** START OF Records to process **

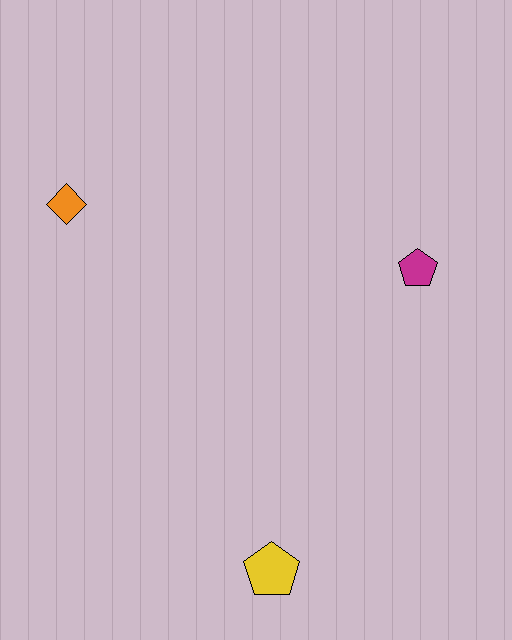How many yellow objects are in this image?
There is 1 yellow object.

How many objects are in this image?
There are 3 objects.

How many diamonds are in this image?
There is 1 diamond.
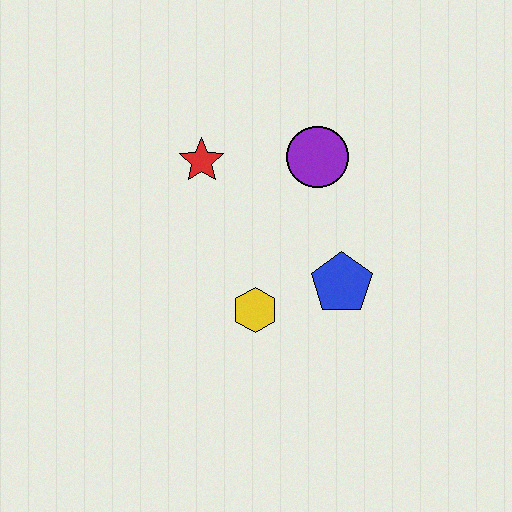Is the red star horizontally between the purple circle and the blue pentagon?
No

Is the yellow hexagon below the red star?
Yes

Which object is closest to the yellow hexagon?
The blue pentagon is closest to the yellow hexagon.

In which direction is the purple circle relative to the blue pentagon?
The purple circle is above the blue pentagon.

** END OF Records to process **

## What you need to do
Take the records above from the line with "How many diamonds are in this image?" down to their last line and please copy those lines exactly, without the pictures.

## Exercise solution
How many diamonds are in this image?
There is 1 diamond.
Is the red star horizontally between the purple circle and the blue pentagon?
No

Is the yellow hexagon below the red star?
Yes

Which object is closest to the yellow hexagon?
The blue pentagon is closest to the yellow hexagon.

In which direction is the purple circle relative to the blue pentagon?
The purple circle is above the blue pentagon.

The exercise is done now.